● **SHORT PROBLEM**
Faithfully return all lines, omitting every embedded picture.
-- start --
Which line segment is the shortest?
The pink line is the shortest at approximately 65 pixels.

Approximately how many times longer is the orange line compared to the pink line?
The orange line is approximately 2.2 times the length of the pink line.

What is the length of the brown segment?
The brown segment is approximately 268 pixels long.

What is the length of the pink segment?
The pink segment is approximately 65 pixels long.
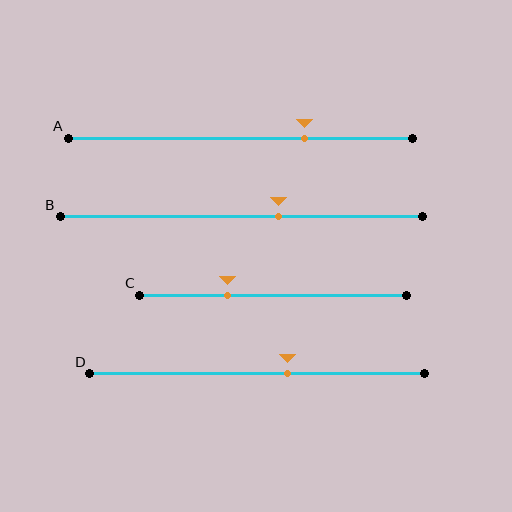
-- end --
● **THE OUTPUT**
Which line segment is the shortest?
The pink line is the shortest at approximately 65 pixels.

Approximately how many times longer is the orange line compared to the pink line?
The orange line is approximately 2.2 times the length of the pink line.

What is the length of the brown segment?
The brown segment is approximately 268 pixels long.

What is the length of the pink segment?
The pink segment is approximately 65 pixels long.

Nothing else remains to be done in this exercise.